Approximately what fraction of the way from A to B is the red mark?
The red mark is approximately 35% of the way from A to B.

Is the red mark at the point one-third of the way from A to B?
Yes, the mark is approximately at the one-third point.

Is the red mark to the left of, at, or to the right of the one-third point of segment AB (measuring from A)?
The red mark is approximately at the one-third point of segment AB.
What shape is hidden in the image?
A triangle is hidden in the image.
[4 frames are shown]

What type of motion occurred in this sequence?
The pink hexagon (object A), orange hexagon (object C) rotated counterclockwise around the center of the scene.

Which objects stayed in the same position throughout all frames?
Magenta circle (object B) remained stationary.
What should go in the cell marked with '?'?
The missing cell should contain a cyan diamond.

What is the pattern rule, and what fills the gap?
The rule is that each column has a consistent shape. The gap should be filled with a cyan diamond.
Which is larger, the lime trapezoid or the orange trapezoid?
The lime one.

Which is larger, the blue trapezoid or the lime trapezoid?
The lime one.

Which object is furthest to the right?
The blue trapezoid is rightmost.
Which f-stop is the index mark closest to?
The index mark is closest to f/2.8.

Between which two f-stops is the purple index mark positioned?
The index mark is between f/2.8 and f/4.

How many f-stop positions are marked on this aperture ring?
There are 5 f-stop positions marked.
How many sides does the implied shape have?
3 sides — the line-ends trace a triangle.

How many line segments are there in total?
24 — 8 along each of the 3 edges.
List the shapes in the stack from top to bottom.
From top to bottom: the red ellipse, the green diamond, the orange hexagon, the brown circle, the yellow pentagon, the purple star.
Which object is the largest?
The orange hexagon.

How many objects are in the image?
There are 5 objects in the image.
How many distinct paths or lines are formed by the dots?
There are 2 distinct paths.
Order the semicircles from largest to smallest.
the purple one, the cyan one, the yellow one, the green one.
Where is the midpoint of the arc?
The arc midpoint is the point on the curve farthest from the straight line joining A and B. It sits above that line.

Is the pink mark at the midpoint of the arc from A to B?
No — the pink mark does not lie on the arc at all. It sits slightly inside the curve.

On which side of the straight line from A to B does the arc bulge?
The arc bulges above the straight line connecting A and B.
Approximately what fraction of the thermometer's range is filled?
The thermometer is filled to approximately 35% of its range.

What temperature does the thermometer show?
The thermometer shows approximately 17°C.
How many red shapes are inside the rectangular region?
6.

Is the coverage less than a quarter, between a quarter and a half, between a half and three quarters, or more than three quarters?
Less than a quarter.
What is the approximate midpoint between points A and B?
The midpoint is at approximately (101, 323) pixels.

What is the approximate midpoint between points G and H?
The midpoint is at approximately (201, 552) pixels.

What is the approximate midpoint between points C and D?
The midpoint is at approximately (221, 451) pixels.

+ + + + + + +

■ Problem to solve: Every entry must be output again, exactly as written above.

■ Complete output:
Approximately what fraction of the way from A to B is the red mark?
The red mark is approximately 35% of the way from A to B.

Is the red mark at the point one-third of the way from A to B?
Yes, the mark is approximately at the one-third point.

Is the red mark to the left of, at, or to the right of the one-third point of segment AB (measuring from A)?
The red mark is approximately at the one-third point of segment AB.
What shape is hidden in the image?
A triangle is hidden in the image.
[4 frames are shown]

What type of motion occurred in this sequence?
The pink hexagon (object A), orange hexagon (object C) rotated counterclockwise around the center of the scene.

Which objects stayed in the same position throughout all frames?
Magenta circle (object B) remained stationary.
What should go in the cell marked with '?'?
The missing cell should contain a cyan diamond.

What is the pattern rule, and what fills the gap?
The rule is that each column has a consistent shape. The gap should be filled with a cyan diamond.
Which is larger, the lime trapezoid or the orange trapezoid?
The lime one.

Which is larger, the blue trapezoid or the lime trapezoid?
The lime one.

Which object is furthest to the right?
The blue trapezoid is rightmost.
Which f-stop is the index mark closest to?
The index mark is closest to f/2.8.

Between which two f-stops is the purple index mark positioned?
The index mark is between f/2.8 and f/4.

How many f-stop positions are marked on this aperture ring?
There are 5 f-stop positions marked.
How many sides does the implied shape have?
3 sides — the line-ends trace a triangle.

How many line segments are there in total?
24 — 8 along each of the 3 edges.
List the shapes in the stack from top to bottom.
From top to bottom: the red ellipse, the green diamond, the orange hexagon, the brown circle, the yellow pentagon, the purple star.
Which object is the largest?
The orange hexagon.

How many objects are in the image?
There are 5 objects in the image.
How many distinct paths or lines are formed by the dots?
There are 2 distinct paths.
Order the semicircles from largest to smallest.
the purple one, the cyan one, the yellow one, the green one.
Where is the midpoint of the arc?
The arc midpoint is the point on the curve farthest from the straight line joining A and B. It sits above that line.

Is the pink mark at the midpoint of the arc from A to B?
No — the pink mark does not lie on the arc at all. It sits slightly inside the curve.

On which side of the straight line from A to B does the arc bulge?
The arc bulges above the straight line connecting A and B.
Approximately what fraction of the thermometer's range is filled?
The thermometer is filled to approximately 35% of its range.

What temperature does the thermometer show?
The thermometer shows approximately 17°C.
How many red shapes are inside the rectangular region?
6.

Is the coverage less than a quarter, between a quarter and a half, between a half and three quarters, or more than three quarters?
Less than a quarter.
What is the approximate midpoint between points A and B?
The midpoint is at approximately (101, 323) pixels.

What is the approximate midpoint between points G and H?
The midpoint is at approximately (201, 552) pixels.

What is the approximate midpoint between points C and D?
The midpoint is at approximately (221, 451) pixels.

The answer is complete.